**Work to do**
Transcribe the listing in full, excluding any pictures.

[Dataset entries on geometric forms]
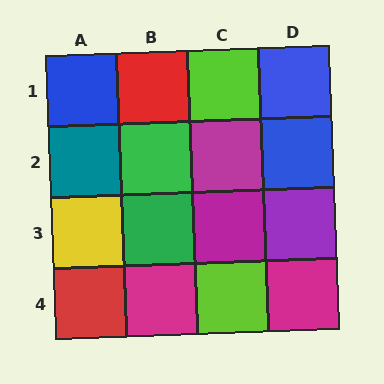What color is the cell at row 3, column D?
Purple.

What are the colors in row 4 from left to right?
Red, magenta, lime, magenta.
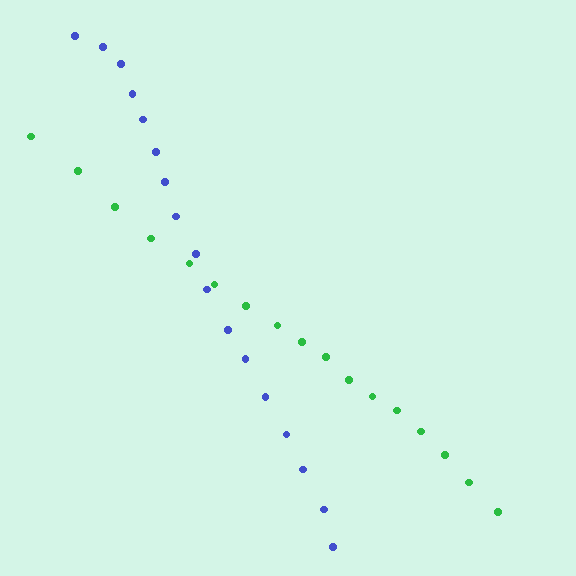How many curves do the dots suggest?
There are 2 distinct paths.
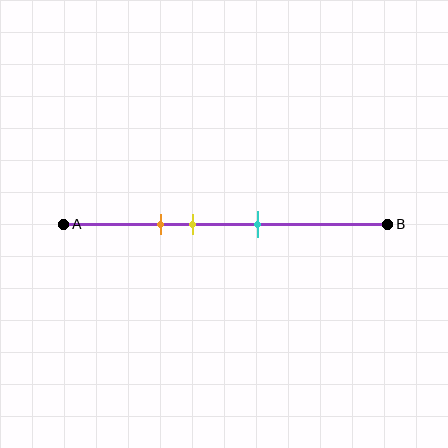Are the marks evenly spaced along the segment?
No, the marks are not evenly spaced.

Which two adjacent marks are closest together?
The orange and yellow marks are the closest adjacent pair.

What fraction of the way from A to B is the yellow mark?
The yellow mark is approximately 40% (0.4) of the way from A to B.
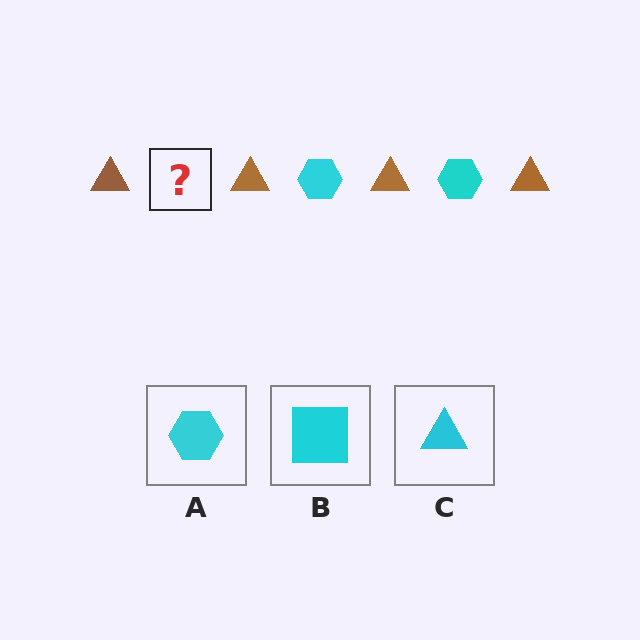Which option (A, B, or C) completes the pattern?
A.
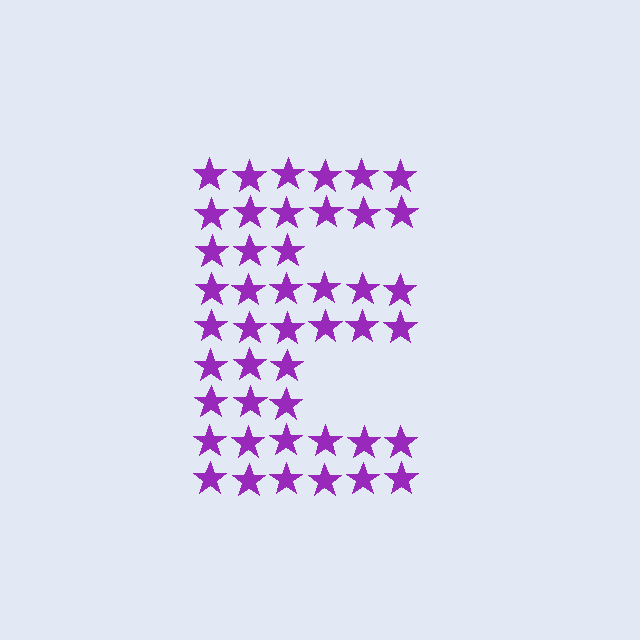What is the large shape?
The large shape is the letter E.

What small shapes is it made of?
It is made of small stars.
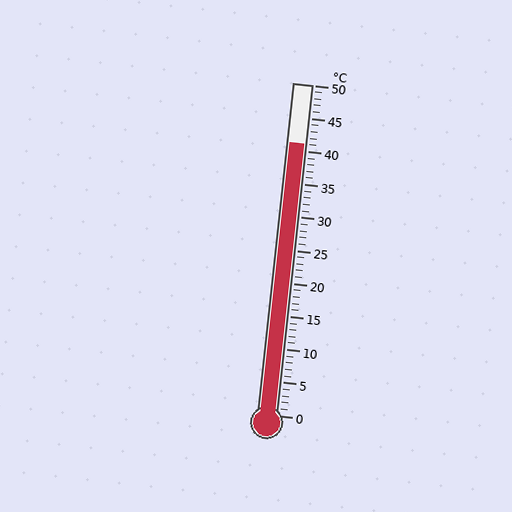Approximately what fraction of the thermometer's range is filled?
The thermometer is filled to approximately 80% of its range.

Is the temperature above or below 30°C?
The temperature is above 30°C.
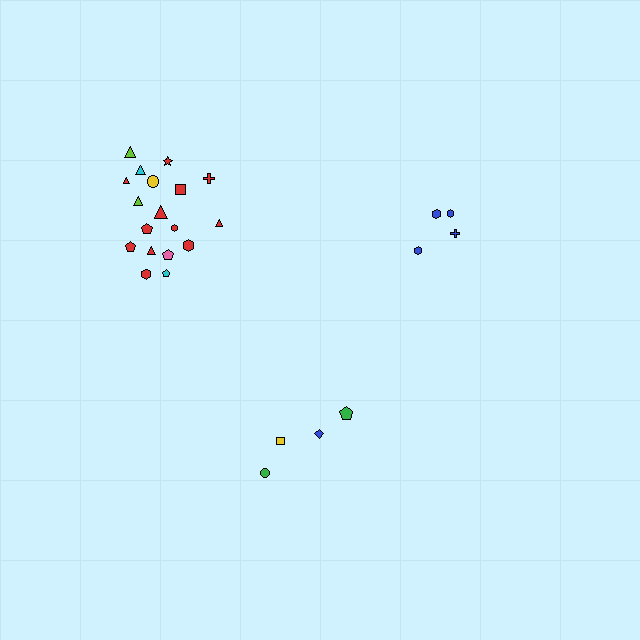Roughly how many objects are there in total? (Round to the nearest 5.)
Roughly 25 objects in total.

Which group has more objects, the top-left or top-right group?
The top-left group.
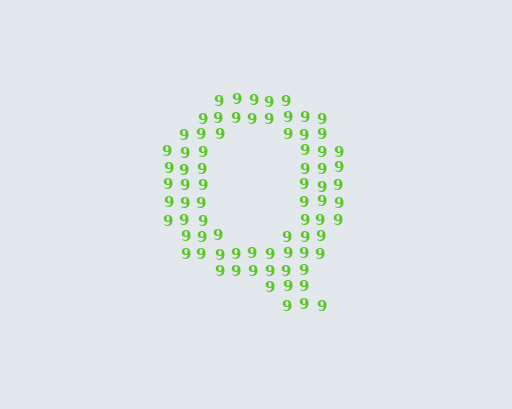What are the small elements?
The small elements are digit 9's.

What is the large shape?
The large shape is the letter Q.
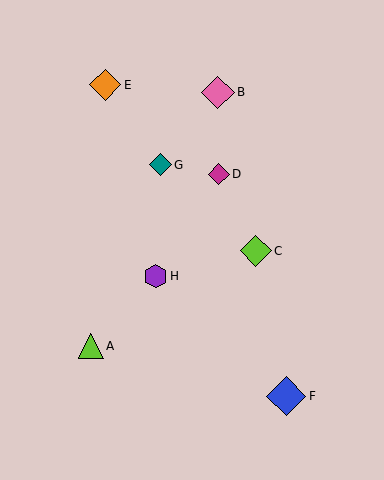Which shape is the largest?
The blue diamond (labeled F) is the largest.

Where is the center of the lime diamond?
The center of the lime diamond is at (256, 251).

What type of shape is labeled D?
Shape D is a magenta diamond.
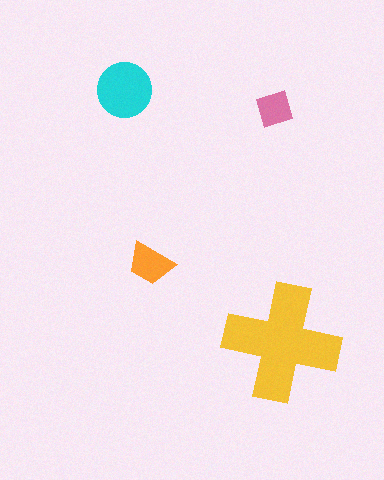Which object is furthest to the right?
The yellow cross is rightmost.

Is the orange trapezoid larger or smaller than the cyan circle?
Smaller.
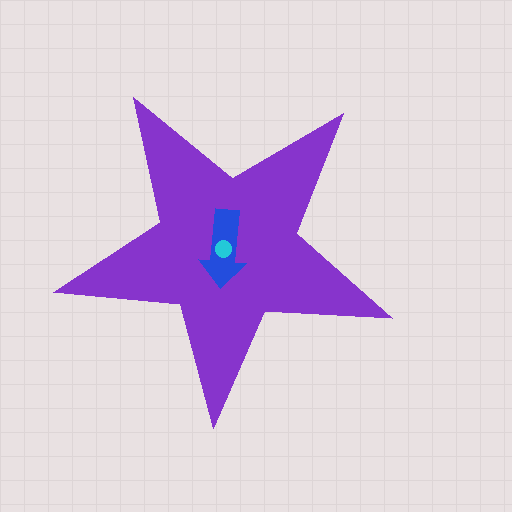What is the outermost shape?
The purple star.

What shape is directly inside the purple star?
The blue arrow.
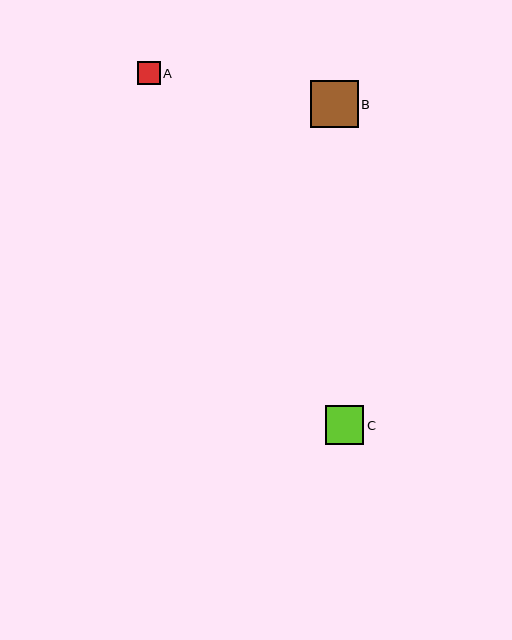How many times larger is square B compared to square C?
Square B is approximately 1.2 times the size of square C.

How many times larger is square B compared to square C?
Square B is approximately 1.2 times the size of square C.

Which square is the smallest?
Square A is the smallest with a size of approximately 23 pixels.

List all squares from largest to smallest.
From largest to smallest: B, C, A.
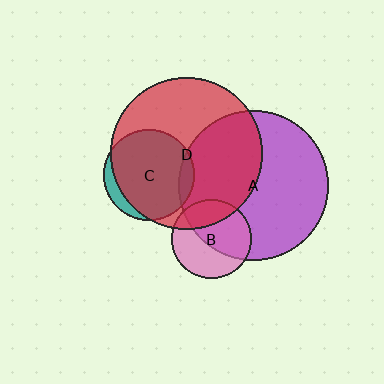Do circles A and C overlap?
Yes.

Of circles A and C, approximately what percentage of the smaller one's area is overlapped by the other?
Approximately 10%.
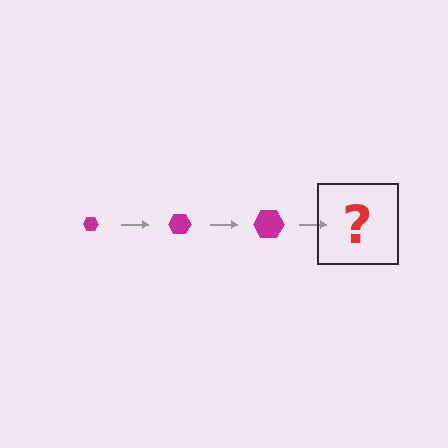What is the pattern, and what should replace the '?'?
The pattern is that the hexagon gets progressively larger each step. The '?' should be a magenta hexagon, larger than the previous one.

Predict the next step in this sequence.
The next step is a magenta hexagon, larger than the previous one.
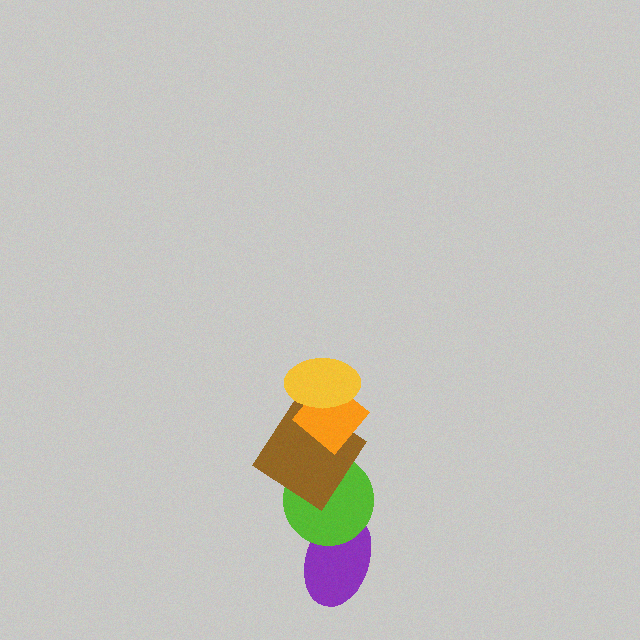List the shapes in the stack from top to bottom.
From top to bottom: the yellow ellipse, the orange diamond, the brown diamond, the lime circle, the purple ellipse.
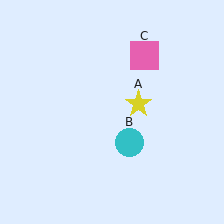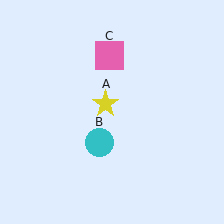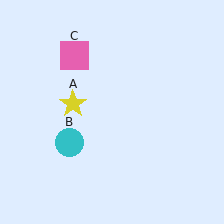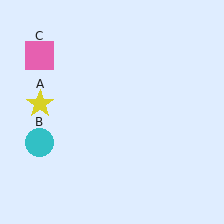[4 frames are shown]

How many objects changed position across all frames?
3 objects changed position: yellow star (object A), cyan circle (object B), pink square (object C).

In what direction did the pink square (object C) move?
The pink square (object C) moved left.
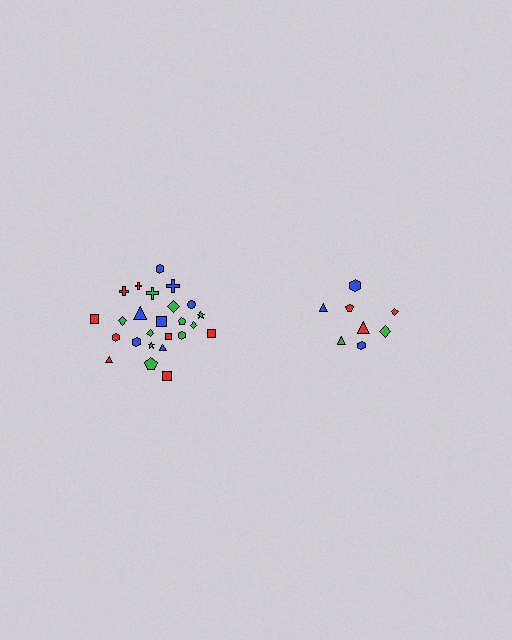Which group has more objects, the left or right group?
The left group.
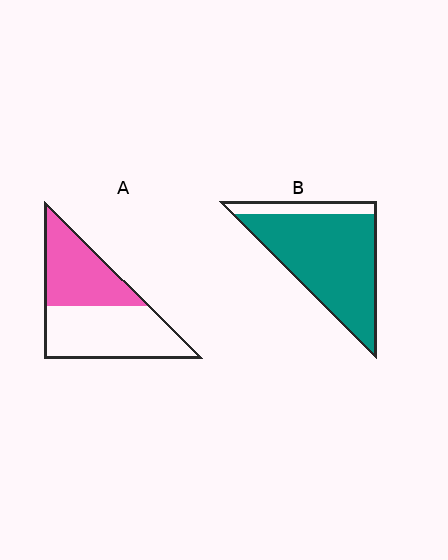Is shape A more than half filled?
No.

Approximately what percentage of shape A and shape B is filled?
A is approximately 45% and B is approximately 85%.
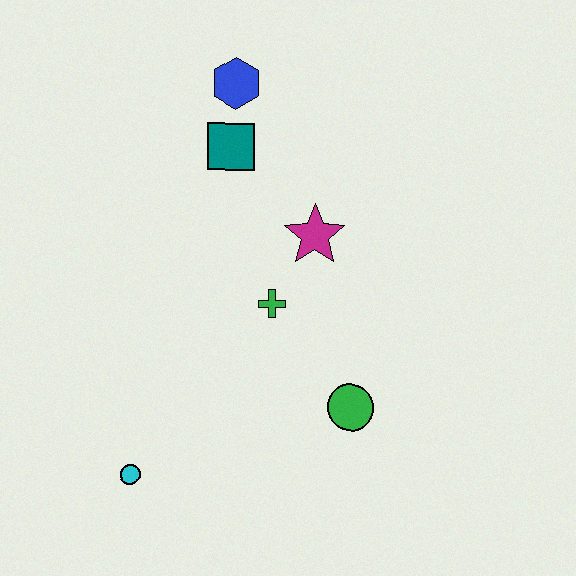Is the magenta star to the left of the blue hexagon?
No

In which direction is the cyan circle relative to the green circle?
The cyan circle is to the left of the green circle.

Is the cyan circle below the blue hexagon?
Yes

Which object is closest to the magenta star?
The green cross is closest to the magenta star.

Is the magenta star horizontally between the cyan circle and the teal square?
No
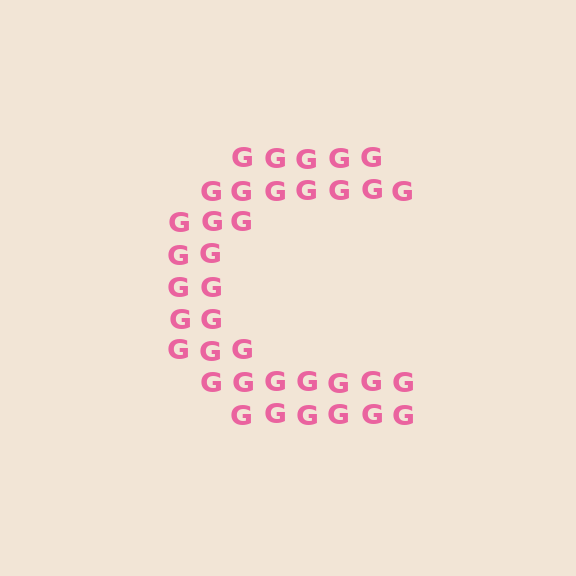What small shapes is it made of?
It is made of small letter G's.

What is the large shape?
The large shape is the letter C.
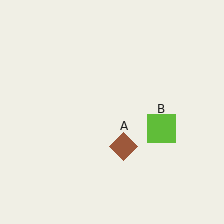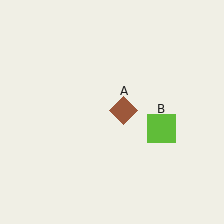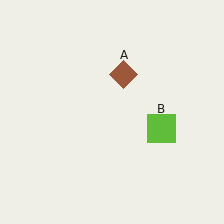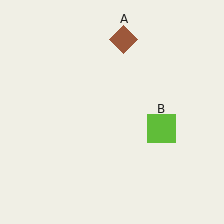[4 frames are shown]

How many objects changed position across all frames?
1 object changed position: brown diamond (object A).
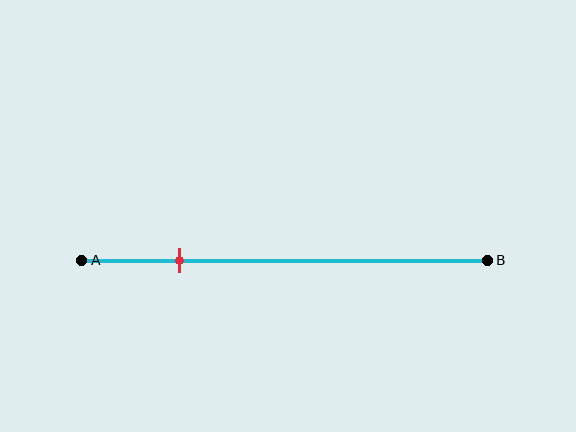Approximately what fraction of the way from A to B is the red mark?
The red mark is approximately 25% of the way from A to B.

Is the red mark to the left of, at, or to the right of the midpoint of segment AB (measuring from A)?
The red mark is to the left of the midpoint of segment AB.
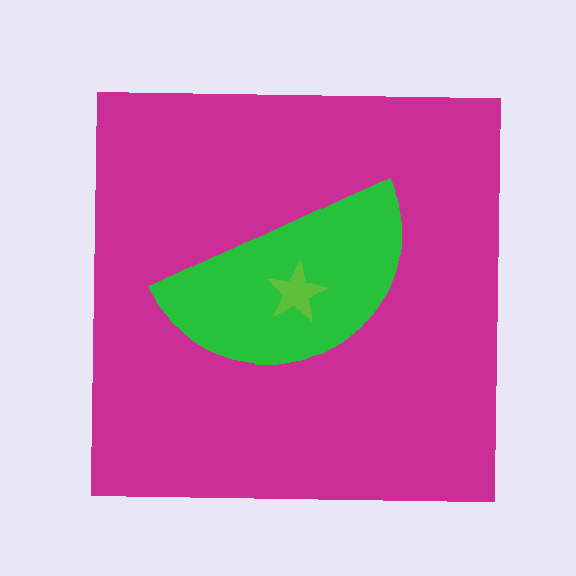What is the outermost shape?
The magenta square.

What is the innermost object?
The lime star.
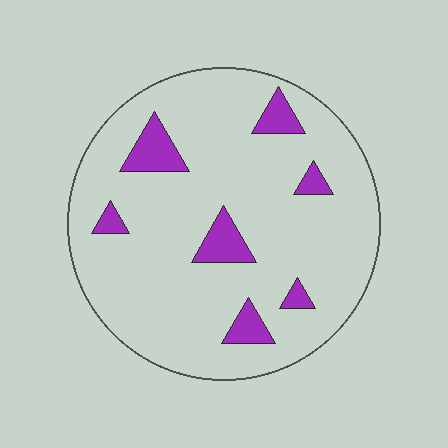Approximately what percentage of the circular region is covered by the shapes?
Approximately 10%.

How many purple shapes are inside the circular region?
7.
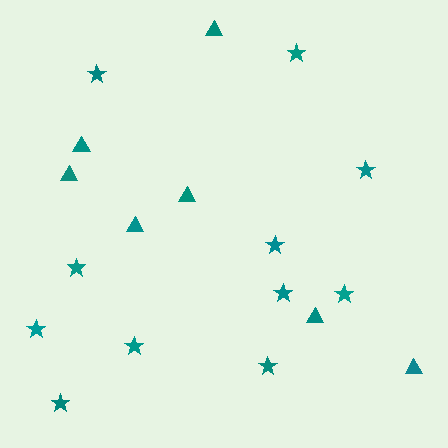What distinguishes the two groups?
There are 2 groups: one group of stars (11) and one group of triangles (7).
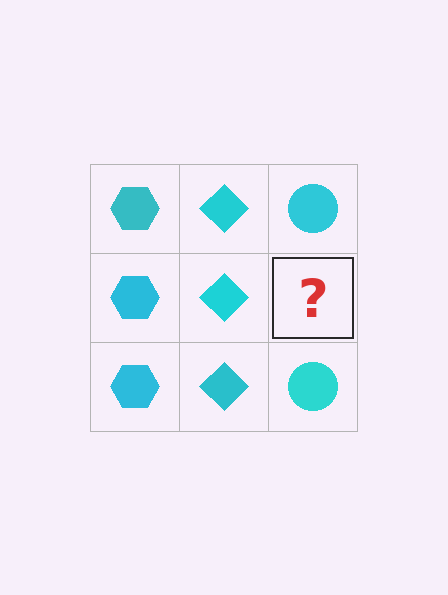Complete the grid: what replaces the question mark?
The question mark should be replaced with a cyan circle.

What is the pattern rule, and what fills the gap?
The rule is that each column has a consistent shape. The gap should be filled with a cyan circle.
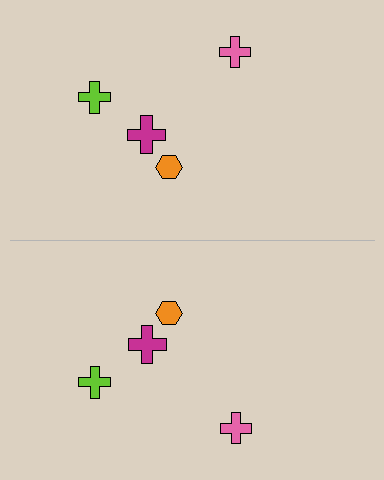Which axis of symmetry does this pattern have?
The pattern has a horizontal axis of symmetry running through the center of the image.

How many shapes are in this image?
There are 8 shapes in this image.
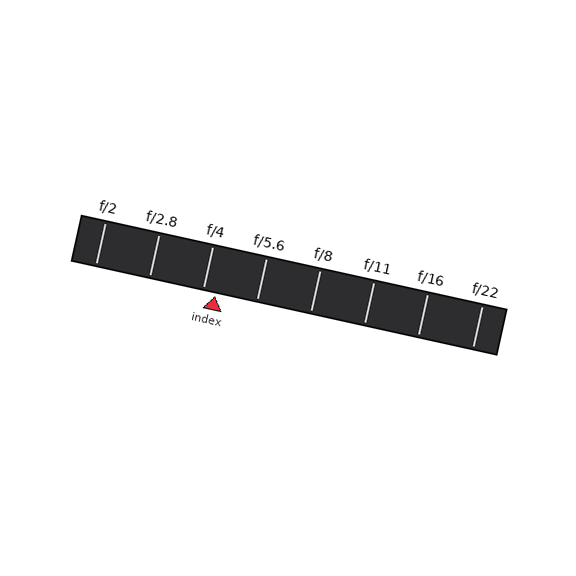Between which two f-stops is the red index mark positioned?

**Answer in full**
What color is the cell at row 3, column D?
Purple.

What are the colors in row 4 from left to right?
Red, magenta, lime, magenta.
How many curves do the dots suggest?
There are 2 distinct paths.
Are the marks evenly spaced along the segment?
No, the marks are not evenly spaced.

Which two adjacent marks are closest together?
The orange and yellow marks are the closest adjacent pair.

What fraction of the way from A to B is the yellow mark?
The yellow mark is approximately 40% (0.4) of the way from A to B.
Which option (A, B, or C) completes the pattern?
A.
What is the large shape?
The large shape is the letter E.

What small shapes is it made of?
It is made of small stars.
Approximately what fraction of the thermometer's range is filled?
The thermometer is filled to approximately 80% of its range.

Is the temperature above or below 30°C?
The temperature is above 30°C.
Roughly how many objects are there in total? (Round to the nearest 5.)
Roughly 25 objects in total.

Which group has more objects, the top-left or top-right group?
The top-left group.
What are the small elements?
The small elements are digit 9's.

What is the large shape?
The large shape is the letter Q.
Which shape is the largest?
The blue diamond (labeled F) is the largest.

Where is the center of the lime diamond?
The center of the lime diamond is at (256, 251).

What type of shape is labeled D?
Shape D is a magenta diamond.
Which object is furthest to the right?
The yellow cross is rightmost.

Is the orange trapezoid larger or smaller than the cyan circle?
Smaller.
What is the outermost shape?
The purple star.

What shape is directly inside the purple star?
The blue arrow.
How many times larger is square B compared to square C?
Square B is approximately 1.2 times the size of square C.

How many times larger is square B compared to square C?
Square B is approximately 1.2 times the size of square C.

Which square is the smallest?
Square A is the smallest with a size of approximately 23 pixels.

List all squares from largest to smallest.
From largest to smallest: B, C, A.
Do circles A and C overlap?
Yes.

Of circles A and C, approximately what percentage of the smaller one's area is overlapped by the other?
Approximately 10%.
What is the pattern, and what should replace the '?'?
The pattern is that the hexagon gets progressively larger each step. The '?' should be a magenta hexagon, larger than the previous one.

Predict the next step in this sequence.
The next step is a magenta hexagon, larger than the previous one.
List the shapes in the stack from top to bottom.
From top to bottom: the yellow ellipse, the orange diamond, the brown diamond, the lime circle, the purple ellipse.
[4 frames are shown]

How many objects changed position across all frames?
3 objects changed position: yellow star (object A), cyan circle (object B), pink square (object C).

In what direction did the pink square (object C) move?
The pink square (object C) moved left.
Which group has more objects, the left or right group?
The left group.
Is shape A more than half filled?
No.

Approximately what percentage of shape A and shape B is filled?
A is approximately 45% and B is approximately 85%.
Is the magenta star to the left of the blue hexagon?
No

In which direction is the cyan circle relative to the green circle?
The cyan circle is to the left of the green circle.

Is the cyan circle below the blue hexagon?
Yes

Which object is closest to the magenta star?
The green cross is closest to the magenta star.

Is the magenta star horizontally between the cyan circle and the teal square?
No
What small shapes is it made of?
It is made of small letter G's.

What is the large shape?
The large shape is the letter C.
[4 frames are shown]

How many objects changed position across all frames?
1 object changed position: brown diamond (object A).
Approximately what fraction of the way from A to B is the red mark?
The red mark is approximately 25% of the way from A to B.

Is the red mark to the left of, at, or to the right of the midpoint of segment AB (measuring from A)?
The red mark is to the left of the midpoint of segment AB.
What is the outermost shape?
The magenta square.

What is the innermost object?
The lime star.
Approximately what percentage of the circular region is covered by the shapes?
Approximately 10%.

How many purple shapes are inside the circular region?
7.
What distinguishes the two groups?
There are 2 groups: one group of stars (11) and one group of triangles (7).
Complete the grid: what replaces the question mark?
The question mark should be replaced with a cyan circle.

What is the pattern rule, and what fills the gap?
The rule is that each column has a consistent shape. The gap should be filled with a cyan circle.
Which axis of symmetry does this pattern have?
The pattern has a horizontal axis of symmetry running through the center of the image.

How many shapes are in this image?
There are 8 shapes in this image.
Between which two f-stops is the red index mark positioned?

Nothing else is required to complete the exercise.